• [Job]: Reproduce this listing in full.

+ + + +

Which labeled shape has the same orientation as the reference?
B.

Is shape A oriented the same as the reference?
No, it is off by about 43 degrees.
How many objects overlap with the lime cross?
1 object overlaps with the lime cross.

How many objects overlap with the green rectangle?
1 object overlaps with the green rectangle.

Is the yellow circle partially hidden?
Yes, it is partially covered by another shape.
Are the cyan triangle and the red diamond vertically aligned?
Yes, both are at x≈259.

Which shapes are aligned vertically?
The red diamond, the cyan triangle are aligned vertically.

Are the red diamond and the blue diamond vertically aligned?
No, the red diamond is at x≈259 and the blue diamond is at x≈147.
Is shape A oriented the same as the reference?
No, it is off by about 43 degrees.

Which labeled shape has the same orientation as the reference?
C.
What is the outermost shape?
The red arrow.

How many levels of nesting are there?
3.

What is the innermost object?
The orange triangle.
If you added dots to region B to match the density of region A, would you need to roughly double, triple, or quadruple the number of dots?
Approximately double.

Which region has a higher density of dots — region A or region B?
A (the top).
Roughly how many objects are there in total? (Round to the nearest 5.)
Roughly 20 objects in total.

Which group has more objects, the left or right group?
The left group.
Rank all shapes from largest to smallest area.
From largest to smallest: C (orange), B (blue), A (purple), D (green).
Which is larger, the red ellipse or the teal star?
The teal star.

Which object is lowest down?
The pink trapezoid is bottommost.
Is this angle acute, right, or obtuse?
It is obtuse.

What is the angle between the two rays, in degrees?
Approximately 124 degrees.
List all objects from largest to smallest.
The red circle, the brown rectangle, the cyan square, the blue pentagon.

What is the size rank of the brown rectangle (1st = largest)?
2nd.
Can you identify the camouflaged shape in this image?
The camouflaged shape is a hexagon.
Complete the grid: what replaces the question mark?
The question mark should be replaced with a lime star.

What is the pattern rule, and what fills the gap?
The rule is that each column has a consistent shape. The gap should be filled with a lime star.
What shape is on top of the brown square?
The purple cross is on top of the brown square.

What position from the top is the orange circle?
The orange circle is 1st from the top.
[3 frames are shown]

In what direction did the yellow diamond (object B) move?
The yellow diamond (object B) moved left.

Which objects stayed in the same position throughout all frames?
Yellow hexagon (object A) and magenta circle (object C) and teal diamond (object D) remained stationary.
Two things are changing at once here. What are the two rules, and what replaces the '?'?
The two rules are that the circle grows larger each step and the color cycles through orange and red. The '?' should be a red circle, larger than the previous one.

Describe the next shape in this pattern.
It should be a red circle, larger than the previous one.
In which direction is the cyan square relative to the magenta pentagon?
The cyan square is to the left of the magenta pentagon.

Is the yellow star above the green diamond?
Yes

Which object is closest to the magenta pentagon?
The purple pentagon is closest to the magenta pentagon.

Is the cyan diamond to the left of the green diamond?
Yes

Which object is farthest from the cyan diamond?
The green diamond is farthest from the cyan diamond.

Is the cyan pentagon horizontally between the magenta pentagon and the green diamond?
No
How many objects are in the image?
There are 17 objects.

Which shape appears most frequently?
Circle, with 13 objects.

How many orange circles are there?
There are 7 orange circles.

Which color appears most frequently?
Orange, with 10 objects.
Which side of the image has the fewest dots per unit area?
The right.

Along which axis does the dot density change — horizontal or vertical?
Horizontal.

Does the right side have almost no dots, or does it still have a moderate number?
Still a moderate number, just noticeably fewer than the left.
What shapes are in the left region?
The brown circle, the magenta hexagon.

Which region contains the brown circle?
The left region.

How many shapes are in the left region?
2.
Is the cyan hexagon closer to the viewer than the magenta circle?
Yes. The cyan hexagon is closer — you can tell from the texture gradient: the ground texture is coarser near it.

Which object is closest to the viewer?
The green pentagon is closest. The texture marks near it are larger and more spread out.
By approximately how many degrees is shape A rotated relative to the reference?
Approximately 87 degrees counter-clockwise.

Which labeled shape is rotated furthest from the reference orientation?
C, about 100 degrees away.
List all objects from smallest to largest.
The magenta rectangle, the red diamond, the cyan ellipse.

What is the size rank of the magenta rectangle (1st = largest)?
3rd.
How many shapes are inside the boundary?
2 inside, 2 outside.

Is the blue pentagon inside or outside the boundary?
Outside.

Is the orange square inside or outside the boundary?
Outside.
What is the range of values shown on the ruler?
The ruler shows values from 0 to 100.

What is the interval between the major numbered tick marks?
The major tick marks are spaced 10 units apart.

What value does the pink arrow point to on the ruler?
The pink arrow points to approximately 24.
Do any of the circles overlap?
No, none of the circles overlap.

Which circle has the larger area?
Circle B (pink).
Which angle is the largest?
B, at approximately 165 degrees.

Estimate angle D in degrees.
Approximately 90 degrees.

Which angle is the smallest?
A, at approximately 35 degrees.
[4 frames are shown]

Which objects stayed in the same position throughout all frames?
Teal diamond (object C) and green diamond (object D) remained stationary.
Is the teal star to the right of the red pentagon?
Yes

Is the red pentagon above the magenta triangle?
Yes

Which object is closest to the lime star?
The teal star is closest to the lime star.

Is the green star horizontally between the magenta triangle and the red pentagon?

+ + + +

• [Output below]:
Which labeled shape has the same orientation as the reference?
B.

Is shape A oriented the same as the reference?
No, it is off by about 43 degrees.
How many objects overlap with the lime cross?
1 object overlaps with the lime cross.

How many objects overlap with the green rectangle?
1 object overlaps with the green rectangle.

Is the yellow circle partially hidden?
Yes, it is partially covered by another shape.
Are the cyan triangle and the red diamond vertically aligned?
Yes, both are at x≈259.

Which shapes are aligned vertically?
The red diamond, the cyan triangle are aligned vertically.

Are the red diamond and the blue diamond vertically aligned?
No, the red diamond is at x≈259 and the blue diamond is at x≈147.
Is shape A oriented the same as the reference?
No, it is off by about 43 degrees.

Which labeled shape has the same orientation as the reference?
C.
What is the outermost shape?
The red arrow.

How many levels of nesting are there?
3.

What is the innermost object?
The orange triangle.
If you added dots to region B to match the density of region A, would you need to roughly double, triple, or quadruple the number of dots?
Approximately double.

Which region has a higher density of dots — region A or region B?
A (the top).
Roughly how many objects are there in total? (Round to the nearest 5.)
Roughly 20 objects in total.

Which group has more objects, the left or right group?
The left group.
Rank all shapes from largest to smallest area.
From largest to smallest: C (orange), B (blue), A (purple), D (green).
Which is larger, the red ellipse or the teal star?
The teal star.

Which object is lowest down?
The pink trapezoid is bottommost.
Is this angle acute, right, or obtuse?
It is obtuse.

What is the angle between the two rays, in degrees?
Approximately 124 degrees.
List all objects from largest to smallest.
The red circle, the brown rectangle, the cyan square, the blue pentagon.

What is the size rank of the brown rectangle (1st = largest)?
2nd.
Can you identify the camouflaged shape in this image?
The camouflaged shape is a hexagon.
Complete the grid: what replaces the question mark?
The question mark should be replaced with a lime star.

What is the pattern rule, and what fills the gap?
The rule is that each column has a consistent shape. The gap should be filled with a lime star.
What shape is on top of the brown square?
The purple cross is on top of the brown square.

What position from the top is the orange circle?
The orange circle is 1st from the top.
[3 frames are shown]

In what direction did the yellow diamond (object B) move?
The yellow diamond (object B) moved left.

Which objects stayed in the same position throughout all frames?
Yellow hexagon (object A) and magenta circle (object C) and teal diamond (object D) remained stationary.
Two things are changing at once here. What are the two rules, and what replaces the '?'?
The two rules are that the circle grows larger each step and the color cycles through orange and red. The '?' should be a red circle, larger than the previous one.

Describe the next shape in this pattern.
It should be a red circle, larger than the previous one.
In which direction is the cyan square relative to the magenta pentagon?
The cyan square is to the left of the magenta pentagon.

Is the yellow star above the green diamond?
Yes

Which object is closest to the magenta pentagon?
The purple pentagon is closest to the magenta pentagon.

Is the cyan diamond to the left of the green diamond?
Yes

Which object is farthest from the cyan diamond?
The green diamond is farthest from the cyan diamond.

Is the cyan pentagon horizontally between the magenta pentagon and the green diamond?
No
How many objects are in the image?
There are 17 objects.

Which shape appears most frequently?
Circle, with 13 objects.

How many orange circles are there?
There are 7 orange circles.

Which color appears most frequently?
Orange, with 10 objects.
Which side of the image has the fewest dots per unit area?
The right.

Along which axis does the dot density change — horizontal or vertical?
Horizontal.

Does the right side have almost no dots, or does it still have a moderate number?
Still a moderate number, just noticeably fewer than the left.
What shapes are in the left region?
The brown circle, the magenta hexagon.

Which region contains the brown circle?
The left region.

How many shapes are in the left region?
2.
Is the cyan hexagon closer to the viewer than the magenta circle?
Yes. The cyan hexagon is closer — you can tell from the texture gradient: the ground texture is coarser near it.

Which object is closest to the viewer?
The green pentagon is closest. The texture marks near it are larger and more spread out.
By approximately how many degrees is shape A rotated relative to the reference?
Approximately 87 degrees counter-clockwise.

Which labeled shape is rotated furthest from the reference orientation?
C, about 100 degrees away.
List all objects from smallest to largest.
The magenta rectangle, the red diamond, the cyan ellipse.

What is the size rank of the magenta rectangle (1st = largest)?
3rd.
How many shapes are inside the boundary?
2 inside, 2 outside.

Is the blue pentagon inside or outside the boundary?
Outside.

Is the orange square inside or outside the boundary?
Outside.
What is the range of values shown on the ruler?
The ruler shows values from 0 to 100.

What is the interval between the major numbered tick marks?
The major tick marks are spaced 10 units apart.

What value does the pink arrow point to on the ruler?
The pink arrow points to approximately 24.
Do any of the circles overlap?
No, none of the circles overlap.

Which circle has the larger area?
Circle B (pink).
Which angle is the largest?
B, at approximately 165 degrees.

Estimate angle D in degrees.
Approximately 90 degrees.

Which angle is the smallest?
A, at approximately 35 degrees.
[4 frames are shown]

Which objects stayed in the same position throughout all frames?
Teal diamond (object C) and green diamond (object D) remained stationary.
Is the teal star to the right of the red pentagon?
Yes

Is the red pentagon above the magenta triangle?
Yes

Which object is closest to the lime star?
The teal star is closest to the lime star.

Is the green star horizontally between the magenta triangle and the red pentagon?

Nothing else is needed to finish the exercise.